= Instructions for the task =
Repeat exactly the lines running from the line that contains "Rank all shapes" to the line that contains "[4 frames are shown]"; include both ends and add nothing.

**** Exercise materials

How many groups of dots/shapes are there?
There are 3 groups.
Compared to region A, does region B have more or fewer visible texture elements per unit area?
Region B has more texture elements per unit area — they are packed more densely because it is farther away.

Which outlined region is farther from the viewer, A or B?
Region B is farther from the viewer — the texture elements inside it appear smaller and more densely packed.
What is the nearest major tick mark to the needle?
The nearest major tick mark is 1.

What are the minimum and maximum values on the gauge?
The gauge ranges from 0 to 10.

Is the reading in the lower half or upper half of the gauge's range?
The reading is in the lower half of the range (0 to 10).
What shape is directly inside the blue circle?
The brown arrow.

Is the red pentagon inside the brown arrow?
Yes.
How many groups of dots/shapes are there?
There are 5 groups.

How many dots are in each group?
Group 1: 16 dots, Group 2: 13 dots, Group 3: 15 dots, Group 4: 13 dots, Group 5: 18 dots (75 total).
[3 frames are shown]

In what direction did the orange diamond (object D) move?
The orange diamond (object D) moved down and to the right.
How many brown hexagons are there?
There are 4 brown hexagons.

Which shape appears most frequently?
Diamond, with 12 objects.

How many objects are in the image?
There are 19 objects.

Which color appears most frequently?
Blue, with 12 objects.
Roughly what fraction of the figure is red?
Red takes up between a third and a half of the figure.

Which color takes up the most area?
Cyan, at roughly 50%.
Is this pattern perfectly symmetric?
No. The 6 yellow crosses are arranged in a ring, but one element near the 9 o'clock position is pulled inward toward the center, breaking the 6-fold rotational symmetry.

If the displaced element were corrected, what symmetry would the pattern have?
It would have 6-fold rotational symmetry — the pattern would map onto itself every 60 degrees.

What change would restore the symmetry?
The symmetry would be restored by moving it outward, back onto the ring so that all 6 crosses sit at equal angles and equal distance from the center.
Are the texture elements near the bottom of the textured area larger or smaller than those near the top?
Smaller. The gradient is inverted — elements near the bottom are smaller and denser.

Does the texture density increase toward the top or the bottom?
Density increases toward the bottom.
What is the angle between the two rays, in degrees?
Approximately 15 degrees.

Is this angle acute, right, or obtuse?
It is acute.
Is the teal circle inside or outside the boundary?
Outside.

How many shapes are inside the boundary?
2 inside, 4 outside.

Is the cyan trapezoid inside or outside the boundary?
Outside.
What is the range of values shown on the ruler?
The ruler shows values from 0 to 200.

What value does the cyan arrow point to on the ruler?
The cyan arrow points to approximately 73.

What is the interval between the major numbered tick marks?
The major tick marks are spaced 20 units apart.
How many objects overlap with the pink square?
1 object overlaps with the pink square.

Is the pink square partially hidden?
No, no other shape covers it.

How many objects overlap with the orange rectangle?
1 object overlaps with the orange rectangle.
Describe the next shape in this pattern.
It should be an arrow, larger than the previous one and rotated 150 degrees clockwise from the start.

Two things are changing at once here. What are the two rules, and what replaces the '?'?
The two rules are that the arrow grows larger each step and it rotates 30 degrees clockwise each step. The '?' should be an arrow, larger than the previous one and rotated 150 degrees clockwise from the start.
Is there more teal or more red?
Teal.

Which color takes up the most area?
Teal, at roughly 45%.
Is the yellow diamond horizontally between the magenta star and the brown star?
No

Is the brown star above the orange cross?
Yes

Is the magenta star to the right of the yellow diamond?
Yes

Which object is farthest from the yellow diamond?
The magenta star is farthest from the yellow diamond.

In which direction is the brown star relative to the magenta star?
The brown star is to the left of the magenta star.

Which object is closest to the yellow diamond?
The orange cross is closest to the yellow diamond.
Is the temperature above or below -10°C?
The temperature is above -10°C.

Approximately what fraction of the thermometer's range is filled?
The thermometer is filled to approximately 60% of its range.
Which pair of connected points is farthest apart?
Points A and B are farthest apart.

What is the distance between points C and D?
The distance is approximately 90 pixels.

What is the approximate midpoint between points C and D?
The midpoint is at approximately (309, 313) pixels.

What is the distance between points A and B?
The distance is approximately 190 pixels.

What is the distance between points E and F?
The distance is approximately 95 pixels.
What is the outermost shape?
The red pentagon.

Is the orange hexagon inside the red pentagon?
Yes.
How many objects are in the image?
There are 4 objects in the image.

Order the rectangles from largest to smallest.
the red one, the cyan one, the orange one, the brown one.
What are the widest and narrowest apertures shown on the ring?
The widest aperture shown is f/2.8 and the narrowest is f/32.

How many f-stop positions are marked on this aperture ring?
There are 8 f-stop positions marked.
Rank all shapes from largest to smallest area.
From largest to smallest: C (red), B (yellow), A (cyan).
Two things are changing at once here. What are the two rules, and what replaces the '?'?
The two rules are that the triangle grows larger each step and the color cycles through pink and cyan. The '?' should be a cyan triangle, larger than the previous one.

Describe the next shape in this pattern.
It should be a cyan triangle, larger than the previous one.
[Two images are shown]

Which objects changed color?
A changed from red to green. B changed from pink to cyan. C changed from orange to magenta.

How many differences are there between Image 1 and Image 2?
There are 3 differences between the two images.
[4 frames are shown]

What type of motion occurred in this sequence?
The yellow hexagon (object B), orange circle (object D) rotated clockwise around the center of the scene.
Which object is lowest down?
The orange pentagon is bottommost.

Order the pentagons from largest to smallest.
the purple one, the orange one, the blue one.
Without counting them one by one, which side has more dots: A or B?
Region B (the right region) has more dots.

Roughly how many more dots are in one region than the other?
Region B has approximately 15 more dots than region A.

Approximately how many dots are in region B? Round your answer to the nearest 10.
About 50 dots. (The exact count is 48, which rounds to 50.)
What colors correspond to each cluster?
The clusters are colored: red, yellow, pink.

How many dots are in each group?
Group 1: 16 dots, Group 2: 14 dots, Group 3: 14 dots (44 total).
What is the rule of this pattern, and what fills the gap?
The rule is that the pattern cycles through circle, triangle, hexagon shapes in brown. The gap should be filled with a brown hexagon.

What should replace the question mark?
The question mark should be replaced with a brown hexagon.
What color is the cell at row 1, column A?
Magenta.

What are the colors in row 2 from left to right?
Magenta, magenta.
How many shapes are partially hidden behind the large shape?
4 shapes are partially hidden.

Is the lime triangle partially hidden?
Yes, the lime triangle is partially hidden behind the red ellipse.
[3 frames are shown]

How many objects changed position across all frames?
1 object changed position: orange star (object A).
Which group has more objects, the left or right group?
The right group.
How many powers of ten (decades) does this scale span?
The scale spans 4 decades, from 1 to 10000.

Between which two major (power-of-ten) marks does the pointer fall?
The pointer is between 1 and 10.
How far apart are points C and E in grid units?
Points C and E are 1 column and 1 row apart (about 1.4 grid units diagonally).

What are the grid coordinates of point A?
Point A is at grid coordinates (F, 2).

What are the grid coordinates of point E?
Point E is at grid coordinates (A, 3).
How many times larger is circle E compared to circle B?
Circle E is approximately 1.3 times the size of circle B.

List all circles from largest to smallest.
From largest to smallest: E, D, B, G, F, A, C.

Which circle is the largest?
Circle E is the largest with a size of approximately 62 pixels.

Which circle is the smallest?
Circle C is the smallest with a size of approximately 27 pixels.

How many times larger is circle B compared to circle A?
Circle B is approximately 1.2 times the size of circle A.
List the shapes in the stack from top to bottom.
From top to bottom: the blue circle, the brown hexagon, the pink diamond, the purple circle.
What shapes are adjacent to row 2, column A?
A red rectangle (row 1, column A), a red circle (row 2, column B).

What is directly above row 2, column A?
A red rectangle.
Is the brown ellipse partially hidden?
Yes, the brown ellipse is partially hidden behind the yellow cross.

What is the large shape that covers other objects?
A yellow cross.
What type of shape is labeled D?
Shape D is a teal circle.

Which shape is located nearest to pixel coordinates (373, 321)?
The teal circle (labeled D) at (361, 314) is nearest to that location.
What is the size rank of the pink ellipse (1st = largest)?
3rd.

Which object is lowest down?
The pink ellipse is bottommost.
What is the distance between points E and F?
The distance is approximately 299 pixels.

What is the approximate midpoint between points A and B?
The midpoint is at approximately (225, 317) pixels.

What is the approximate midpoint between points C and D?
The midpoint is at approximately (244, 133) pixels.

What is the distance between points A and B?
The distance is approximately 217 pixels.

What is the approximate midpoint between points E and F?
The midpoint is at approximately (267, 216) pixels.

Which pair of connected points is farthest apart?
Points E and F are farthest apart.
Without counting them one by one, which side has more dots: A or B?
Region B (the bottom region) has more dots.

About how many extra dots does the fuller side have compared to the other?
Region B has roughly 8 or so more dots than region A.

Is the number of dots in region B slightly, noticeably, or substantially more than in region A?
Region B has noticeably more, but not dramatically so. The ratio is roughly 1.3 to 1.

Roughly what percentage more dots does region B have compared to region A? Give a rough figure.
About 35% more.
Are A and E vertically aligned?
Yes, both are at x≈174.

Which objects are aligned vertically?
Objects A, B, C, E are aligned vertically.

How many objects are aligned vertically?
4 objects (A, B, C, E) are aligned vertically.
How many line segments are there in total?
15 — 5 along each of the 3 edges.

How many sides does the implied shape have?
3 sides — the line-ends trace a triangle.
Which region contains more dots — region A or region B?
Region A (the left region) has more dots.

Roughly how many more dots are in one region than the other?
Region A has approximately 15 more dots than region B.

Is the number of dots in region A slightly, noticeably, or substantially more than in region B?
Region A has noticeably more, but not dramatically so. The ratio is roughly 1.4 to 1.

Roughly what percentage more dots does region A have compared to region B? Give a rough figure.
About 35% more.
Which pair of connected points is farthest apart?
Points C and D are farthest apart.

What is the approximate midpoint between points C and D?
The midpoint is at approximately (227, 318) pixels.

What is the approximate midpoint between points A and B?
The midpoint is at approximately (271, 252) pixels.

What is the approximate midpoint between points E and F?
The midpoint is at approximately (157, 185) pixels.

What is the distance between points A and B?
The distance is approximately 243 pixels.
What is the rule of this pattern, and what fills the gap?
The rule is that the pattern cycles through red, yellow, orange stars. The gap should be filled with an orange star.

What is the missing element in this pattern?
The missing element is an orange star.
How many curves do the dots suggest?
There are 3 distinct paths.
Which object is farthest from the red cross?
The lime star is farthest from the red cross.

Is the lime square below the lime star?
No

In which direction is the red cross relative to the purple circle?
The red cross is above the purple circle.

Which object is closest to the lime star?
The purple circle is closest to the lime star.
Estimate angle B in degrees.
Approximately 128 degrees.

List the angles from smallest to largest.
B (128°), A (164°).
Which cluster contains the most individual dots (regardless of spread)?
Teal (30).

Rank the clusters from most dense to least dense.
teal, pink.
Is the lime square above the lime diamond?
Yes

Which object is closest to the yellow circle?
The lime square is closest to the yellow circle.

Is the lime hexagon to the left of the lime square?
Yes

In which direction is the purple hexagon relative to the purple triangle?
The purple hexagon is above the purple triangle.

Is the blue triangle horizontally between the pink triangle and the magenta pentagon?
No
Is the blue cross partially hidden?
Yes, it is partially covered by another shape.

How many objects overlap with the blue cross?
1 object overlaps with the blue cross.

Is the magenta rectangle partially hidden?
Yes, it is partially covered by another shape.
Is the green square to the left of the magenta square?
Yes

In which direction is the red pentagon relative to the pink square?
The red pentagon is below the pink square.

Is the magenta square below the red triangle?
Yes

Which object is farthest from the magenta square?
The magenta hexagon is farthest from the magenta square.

********

= Completed exercise =
Rank all shapes from largest to smallest area.
From largest to smallest: C (red), B (yellow), A (cyan).
Two things are changing at once here. What are the two rules, and what replaces the '?'?
The two rules are that the triangle grows larger each step and the color cycles through pink and cyan. The '?' should be a cyan triangle, larger than the previous one.

Describe the next shape in this pattern.
It should be a cyan triangle, larger than the previous one.
[Two images are shown]

Which objects changed color?
A changed from red to green. B changed from pink to cyan. C changed from orange to magenta.

How many differences are there between Image 1 and Image 2?
There are 3 differences between the two images.
[4 frames are shown]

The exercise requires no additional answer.